> [WHAT YOU NEED TO DO]:
Omit every image, and transcribe the remaining entries exactly as given.

## start PROVIDED RECORDS

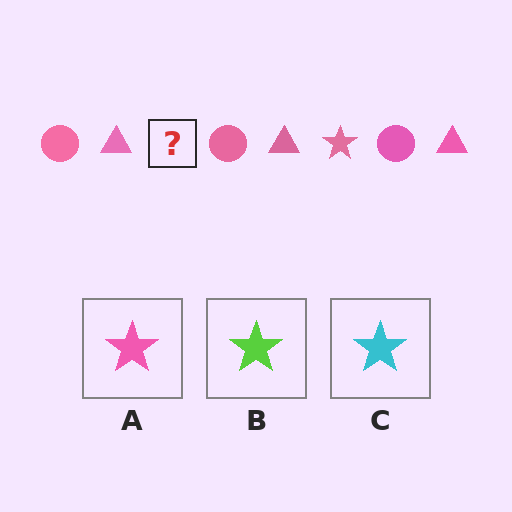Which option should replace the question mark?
Option A.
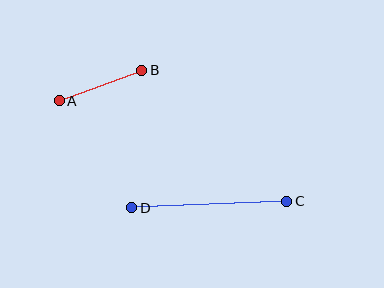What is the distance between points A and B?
The distance is approximately 88 pixels.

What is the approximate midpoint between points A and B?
The midpoint is at approximately (101, 86) pixels.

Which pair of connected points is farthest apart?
Points C and D are farthest apart.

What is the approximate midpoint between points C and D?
The midpoint is at approximately (209, 204) pixels.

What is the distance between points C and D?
The distance is approximately 155 pixels.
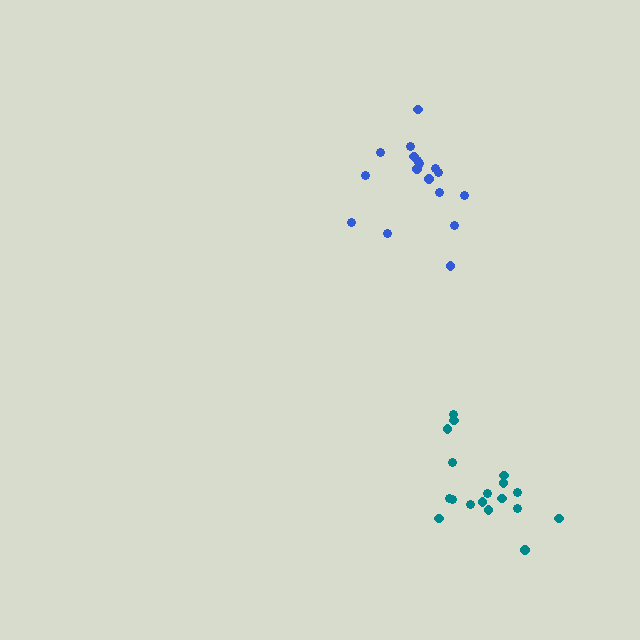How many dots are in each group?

## end PROVIDED RECORDS

> [EXERCISE RESULT]:
Which option should replace the question mark?
Option A.
What is the distance between points A and B?
The distance is approximately 88 pixels.

What is the approximate midpoint between points A and B?
The midpoint is at approximately (101, 86) pixels.

Which pair of connected points is farthest apart?
Points C and D are farthest apart.

What is the approximate midpoint between points C and D?
The midpoint is at approximately (209, 204) pixels.

What is the distance between points C and D?
The distance is approximately 155 pixels.
How many dots are in each group?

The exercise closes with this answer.